Problem to work on:
An exact copy of every record below is required, with the pictures left out.

─── Data listing

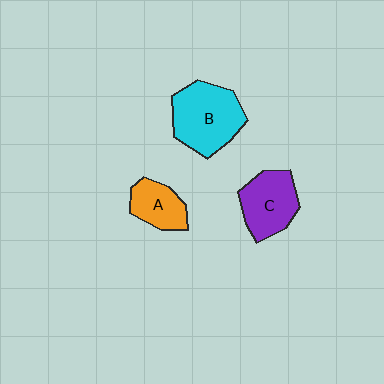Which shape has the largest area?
Shape B (cyan).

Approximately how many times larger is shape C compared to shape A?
Approximately 1.4 times.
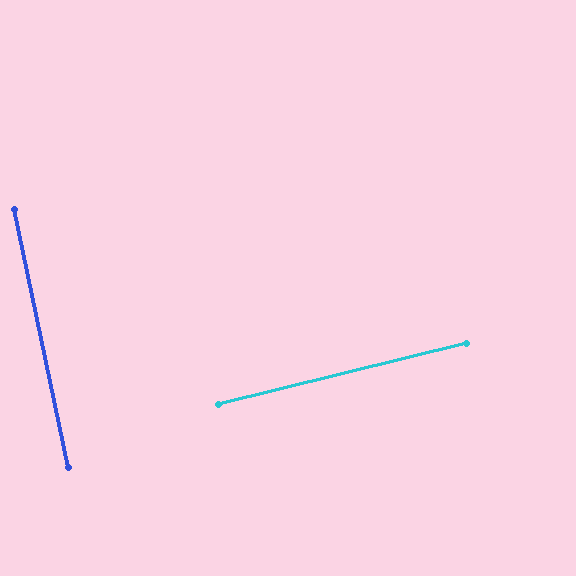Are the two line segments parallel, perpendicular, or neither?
Perpendicular — they meet at approximately 88°.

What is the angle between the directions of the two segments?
Approximately 88 degrees.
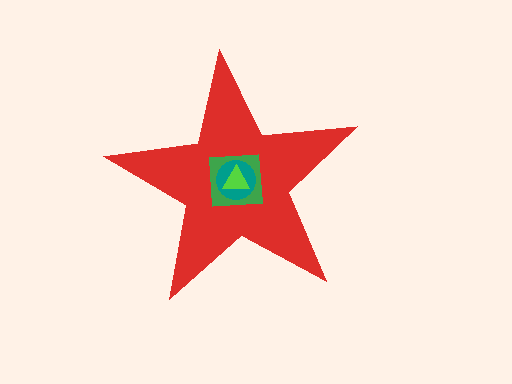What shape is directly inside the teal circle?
The lime triangle.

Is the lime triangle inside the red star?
Yes.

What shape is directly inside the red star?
The green square.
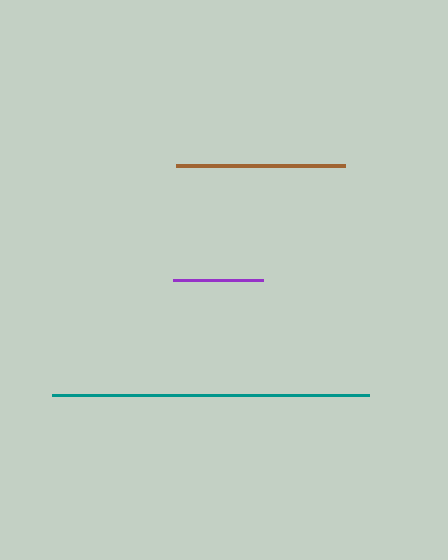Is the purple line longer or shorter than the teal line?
The teal line is longer than the purple line.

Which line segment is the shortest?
The purple line is the shortest at approximately 90 pixels.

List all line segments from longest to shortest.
From longest to shortest: teal, brown, purple.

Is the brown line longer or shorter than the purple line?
The brown line is longer than the purple line.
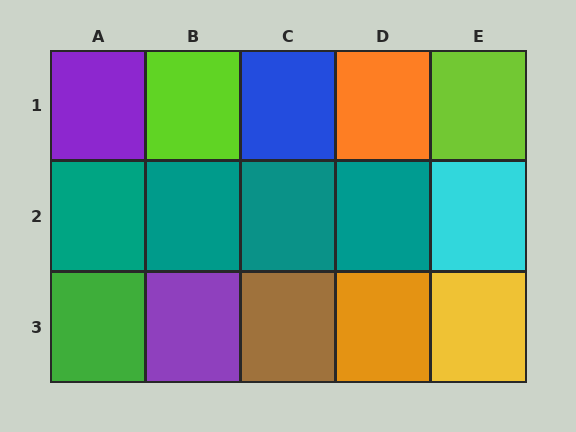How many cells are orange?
2 cells are orange.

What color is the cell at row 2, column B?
Teal.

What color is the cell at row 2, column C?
Teal.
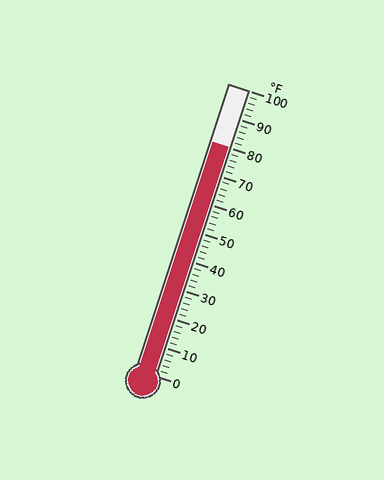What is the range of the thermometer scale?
The thermometer scale ranges from 0°F to 100°F.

──────

Task result:
Which shape has the largest area?
Shape B (cyan).

Approximately how many times larger is shape C compared to shape A?
Approximately 1.4 times.
Are the two line segments parallel, perpendicular, or neither?
Perpendicular — they meet at approximately 88°.

What is the angle between the directions of the two segments?
Approximately 88 degrees.
What shape is directly inside the teal circle?
The lime triangle.

Is the lime triangle inside the red star?
Yes.

What shape is directly inside the red star?
The green square.
Is the purple line longer or shorter than the teal line?
The teal line is longer than the purple line.

Which line segment is the shortest?
The purple line is the shortest at approximately 90 pixels.

List all line segments from longest to shortest.
From longest to shortest: teal, brown, purple.

Is the brown line longer or shorter than the purple line?
The brown line is longer than the purple line.
How many cells are orange?
2 cells are orange.

What color is the cell at row 2, column B?
Teal.

What color is the cell at row 2, column C?
Teal.
What is the range of the thermometer scale?
The thermometer scale ranges from 0°F to 100°F.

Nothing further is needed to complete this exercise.